# Exercise instructions
Every entry below should be repeated exactly; the pictures should not.

+++

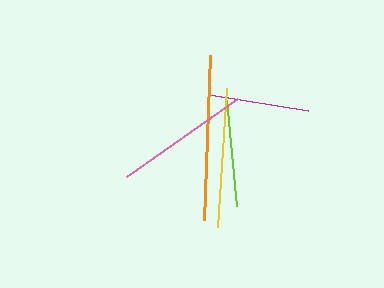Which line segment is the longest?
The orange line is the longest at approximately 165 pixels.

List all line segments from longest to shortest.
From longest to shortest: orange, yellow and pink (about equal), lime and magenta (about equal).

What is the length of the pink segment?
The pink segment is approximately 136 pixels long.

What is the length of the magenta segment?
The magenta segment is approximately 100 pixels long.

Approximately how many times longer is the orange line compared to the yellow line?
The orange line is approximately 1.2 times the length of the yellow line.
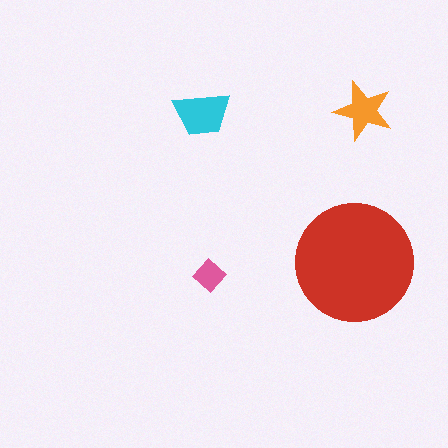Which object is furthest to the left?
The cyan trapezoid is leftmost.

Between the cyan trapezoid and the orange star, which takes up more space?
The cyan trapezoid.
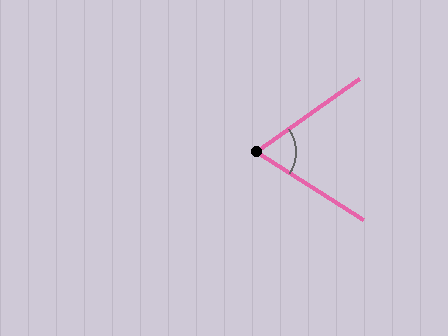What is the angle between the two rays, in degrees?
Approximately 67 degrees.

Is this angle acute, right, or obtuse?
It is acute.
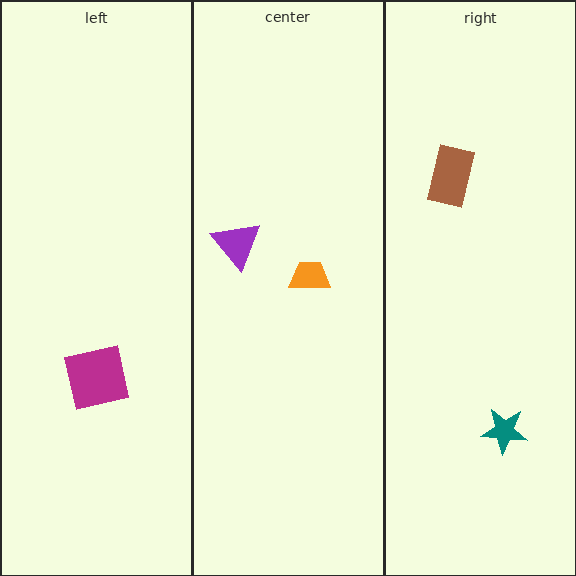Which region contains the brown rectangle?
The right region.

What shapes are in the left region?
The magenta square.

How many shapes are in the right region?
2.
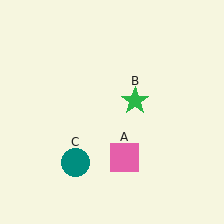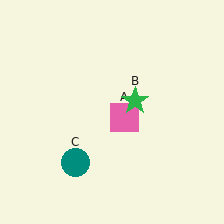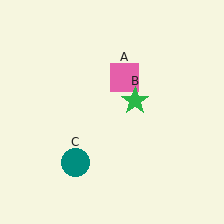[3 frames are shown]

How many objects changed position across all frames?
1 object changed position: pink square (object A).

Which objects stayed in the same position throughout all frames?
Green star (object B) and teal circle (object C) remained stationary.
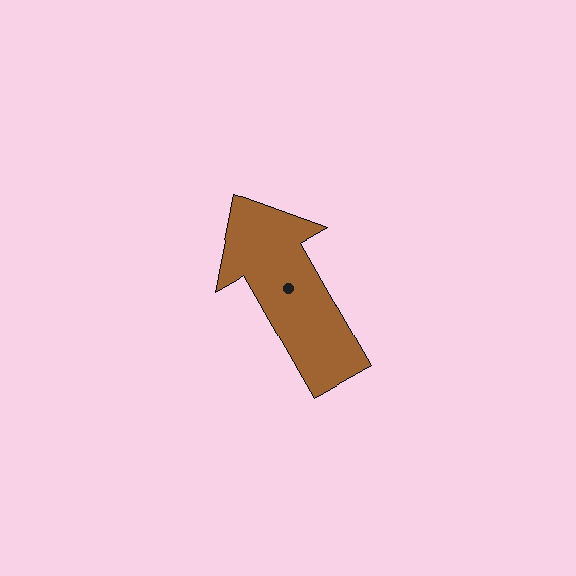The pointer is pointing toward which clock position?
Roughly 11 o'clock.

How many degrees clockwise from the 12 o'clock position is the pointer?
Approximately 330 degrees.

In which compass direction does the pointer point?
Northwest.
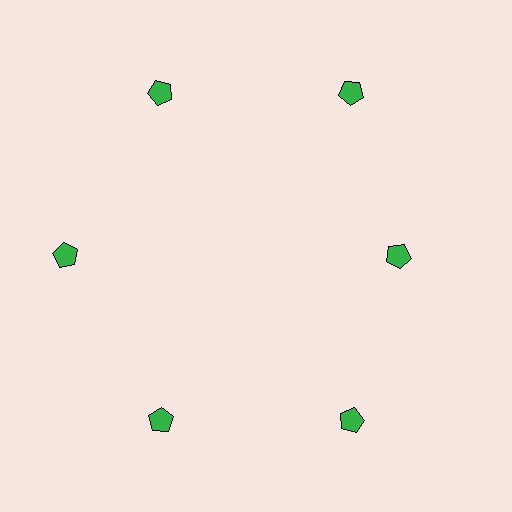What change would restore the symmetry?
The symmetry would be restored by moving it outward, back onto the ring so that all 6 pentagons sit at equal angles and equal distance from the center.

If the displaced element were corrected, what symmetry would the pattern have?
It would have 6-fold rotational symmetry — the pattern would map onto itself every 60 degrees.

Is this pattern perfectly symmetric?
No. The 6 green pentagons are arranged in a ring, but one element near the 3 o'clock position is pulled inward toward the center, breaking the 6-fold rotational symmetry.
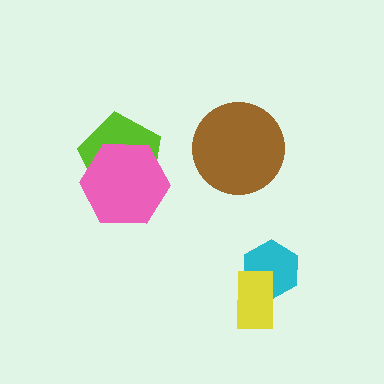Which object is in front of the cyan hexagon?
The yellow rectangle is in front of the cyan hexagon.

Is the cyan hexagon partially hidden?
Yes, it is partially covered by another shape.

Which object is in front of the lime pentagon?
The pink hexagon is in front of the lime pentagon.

+++

# Written response
Which line segment is the longest?
The orange line is the longest at approximately 165 pixels.

List all line segments from longest to shortest.
From longest to shortest: orange, yellow and pink (about equal), lime and magenta (about equal).

What is the length of the pink segment?
The pink segment is approximately 136 pixels long.

What is the length of the magenta segment?
The magenta segment is approximately 100 pixels long.

Approximately how many times longer is the orange line compared to the yellow line?
The orange line is approximately 1.2 times the length of the yellow line.
Which object is furthest to the left?
The cyan trapezoid is leftmost.

Between the cyan trapezoid and the orange star, which takes up more space?
The cyan trapezoid.
What is the angle between the two rays, in degrees?
Approximately 67 degrees.

Is this angle acute, right, or obtuse?
It is acute.
Which region contains the brown rectangle?
The right region.

What shapes are in the left region?
The magenta square.

How many shapes are in the right region?
2.
[3 frames are shown]

How many objects changed position across all frames?
1 object changed position: pink square (object A).

Which objects stayed in the same position throughout all frames?
Green star (object B) and teal circle (object C) remained stationary.
The pointer is pointing toward which clock position?
Roughly 11 o'clock.

How many degrees clockwise from the 12 o'clock position is the pointer?
Approximately 330 degrees.

In which compass direction does the pointer point?
Northwest.
What change would restore the symmetry?
The symmetry would be restored by moving it outward, back onto the ring so that all 6 pentagons sit at equal angles and equal distance from the center.

If the displaced element were corrected, what symmetry would the pattern have?
It would have 6-fold rotational symmetry — the pattern would map onto itself every 60 degrees.

Is this pattern perfectly symmetric?
No. The 6 green pentagons are arranged in a ring, but one element near the 3 o'clock position is pulled inward toward the center, breaking the 6-fold rotational symmetry.
Which object is in front of the cyan hexagon?
The yellow rectangle is in front of the cyan hexagon.

Is the cyan hexagon partially hidden?
Yes, it is partially covered by another shape.

Which object is in front of the lime pentagon?
The pink hexagon is in front of the lime pentagon.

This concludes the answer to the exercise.